> [What to work on]: Repeat the data below exactly, dropping any pictures it holds.
+++ Input rows
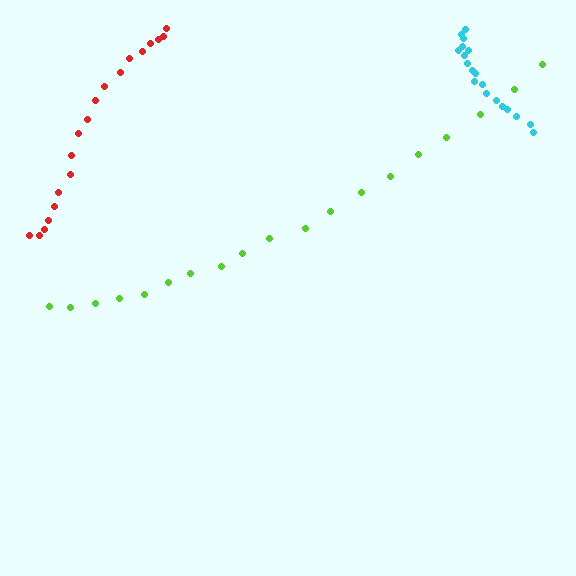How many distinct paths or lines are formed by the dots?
There are 3 distinct paths.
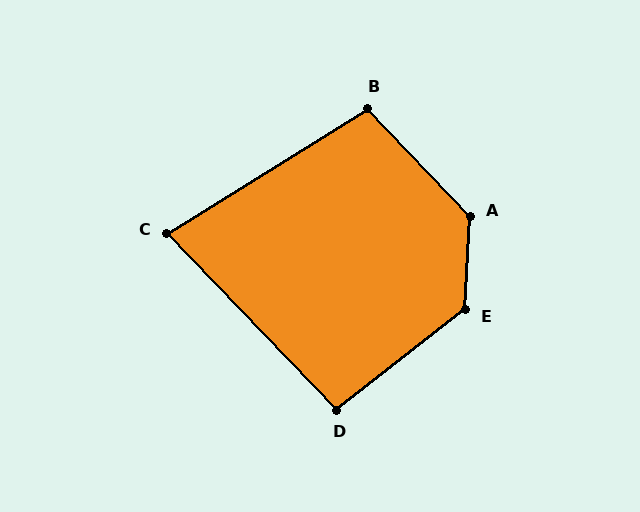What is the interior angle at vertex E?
Approximately 131 degrees (obtuse).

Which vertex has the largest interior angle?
A, at approximately 134 degrees.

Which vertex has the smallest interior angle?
C, at approximately 78 degrees.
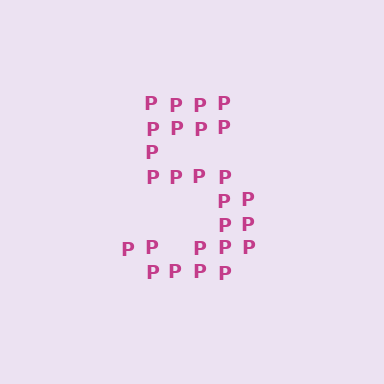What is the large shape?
The large shape is the digit 5.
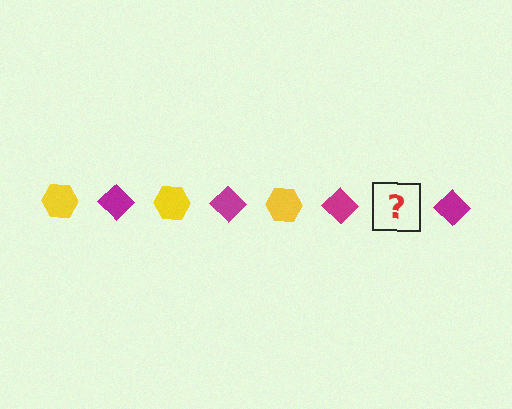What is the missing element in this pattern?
The missing element is a yellow hexagon.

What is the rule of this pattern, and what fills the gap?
The rule is that the pattern alternates between yellow hexagon and magenta diamond. The gap should be filled with a yellow hexagon.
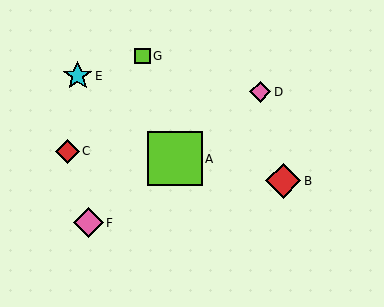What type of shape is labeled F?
Shape F is a pink diamond.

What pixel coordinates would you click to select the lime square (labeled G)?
Click at (143, 56) to select the lime square G.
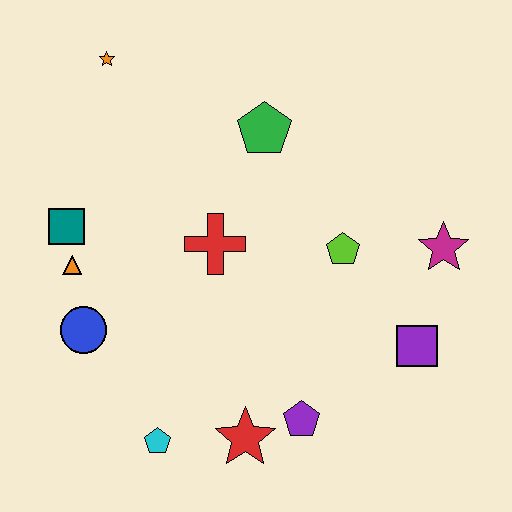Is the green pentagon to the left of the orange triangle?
++++++
> [Response to this exercise]:
How many distinct paths or lines are formed by the dots?
There are 3 distinct paths.
What is the interior angle at vertex E?
Approximately 131 degrees (obtuse).

Which vertex has the largest interior angle?
A, at approximately 134 degrees.

Which vertex has the smallest interior angle?
C, at approximately 78 degrees.
What is the large shape?
The large shape is the digit 5.
What is the missing element in this pattern?
The missing element is a yellow hexagon.

What is the rule of this pattern, and what fills the gap?
The rule is that the pattern alternates between yellow hexagon and magenta diamond. The gap should be filled with a yellow hexagon.
What type of shape is labeled F?
Shape F is a pink diamond.

What pixel coordinates would you click to select the lime square (labeled G)?
Click at (143, 56) to select the lime square G.
Is the green pentagon to the left of the orange triangle?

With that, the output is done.